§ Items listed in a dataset
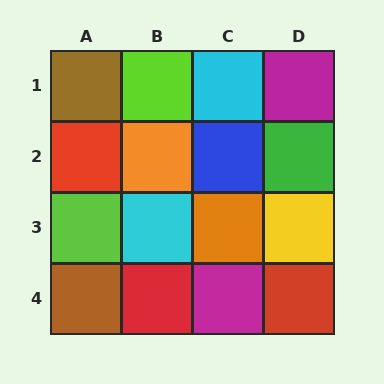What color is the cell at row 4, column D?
Red.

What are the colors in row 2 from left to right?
Red, orange, blue, green.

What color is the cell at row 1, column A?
Brown.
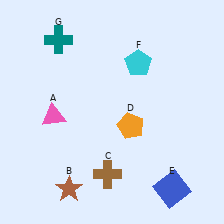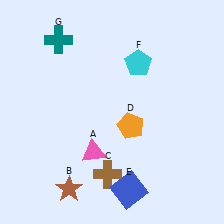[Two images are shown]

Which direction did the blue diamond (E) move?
The blue diamond (E) moved left.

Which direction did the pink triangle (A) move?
The pink triangle (A) moved down and to the right.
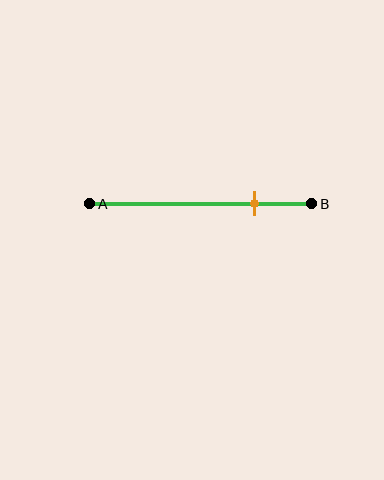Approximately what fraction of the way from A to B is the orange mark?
The orange mark is approximately 75% of the way from A to B.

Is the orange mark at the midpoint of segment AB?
No, the mark is at about 75% from A, not at the 50% midpoint.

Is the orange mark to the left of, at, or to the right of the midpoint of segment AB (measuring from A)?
The orange mark is to the right of the midpoint of segment AB.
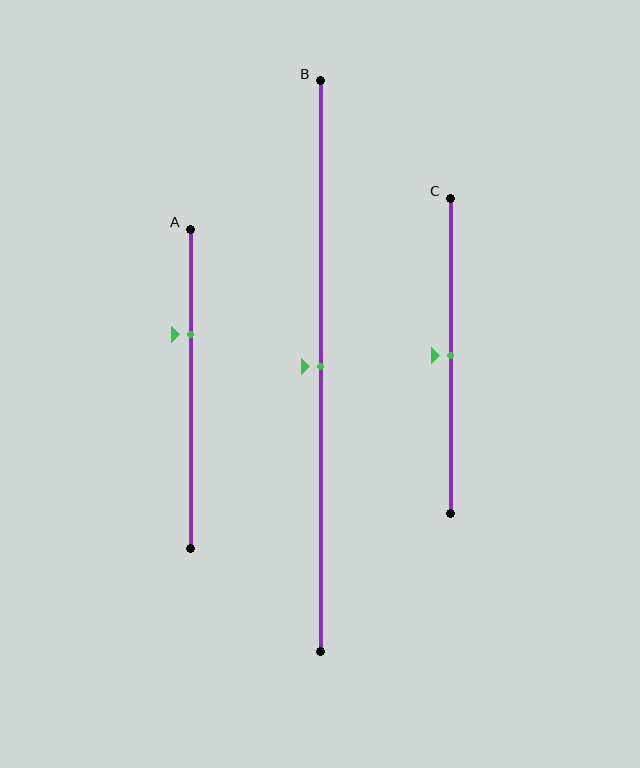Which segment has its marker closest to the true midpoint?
Segment B has its marker closest to the true midpoint.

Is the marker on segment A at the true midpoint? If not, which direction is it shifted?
No, the marker on segment A is shifted upward by about 17% of the segment length.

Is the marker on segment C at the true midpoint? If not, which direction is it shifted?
Yes, the marker on segment C is at the true midpoint.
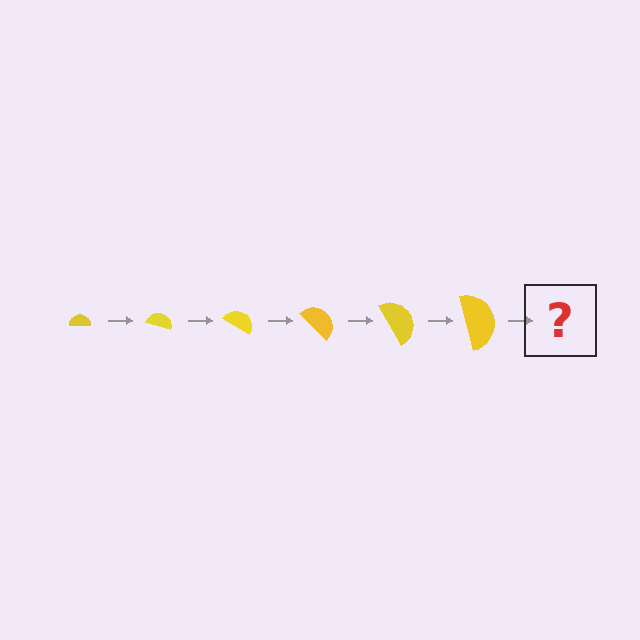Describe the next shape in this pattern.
It should be a semicircle, larger than the previous one and rotated 90 degrees clockwise from the start.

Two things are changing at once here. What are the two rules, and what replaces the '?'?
The two rules are that the semicircle grows larger each step and it rotates 15 degrees clockwise each step. The '?' should be a semicircle, larger than the previous one and rotated 90 degrees clockwise from the start.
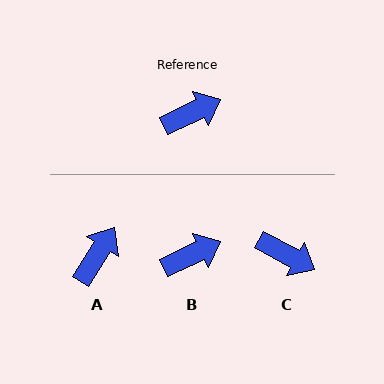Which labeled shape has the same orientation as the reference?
B.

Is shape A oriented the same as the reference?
No, it is off by about 33 degrees.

§ Description of the task
The records above must be echoed exactly, minus their pictures.

§ Solution
What color is the cell at row 4, column D?
Red.

What are the colors in row 2 from left to right?
Red, orange, blue, green.

What color is the cell at row 1, column A?
Brown.
[Two images are shown]

Which direction did the blue diamond (E) move?
The blue diamond (E) moved left.

Which direction did the pink triangle (A) move?
The pink triangle (A) moved down and to the right.
Approximately what fraction of the way from A to B is the orange mark?
The orange mark is approximately 75% of the way from A to B.

Is the orange mark at the midpoint of segment AB?
No, the mark is at about 75% from A, not at the 50% midpoint.

Is the orange mark to the left of, at, or to the right of the midpoint of segment AB (measuring from A)?
The orange mark is to the right of the midpoint of segment AB.
Which segment has its marker closest to the true midpoint?
Segment B has its marker closest to the true midpoint.

Is the marker on segment A at the true midpoint? If not, which direction is it shifted?
No, the marker on segment A is shifted upward by about 17% of the segment length.

Is the marker on segment C at the true midpoint? If not, which direction is it shifted?
Yes, the marker on segment C is at the true midpoint.
Describe the next shape in this pattern.
It should be a semicircle, larger than the previous one and rotated 90 degrees clockwise from the start.

Two things are changing at once here. What are the two rules, and what replaces the '?'?
The two rules are that the semicircle grows larger each step and it rotates 15 degrees clockwise each step. The '?' should be a semicircle, larger than the previous one and rotated 90 degrees clockwise from the start.
Which labeled shape has the same orientation as the reference?
B.

Is shape A oriented the same as the reference?
No, it is off by about 33 degrees.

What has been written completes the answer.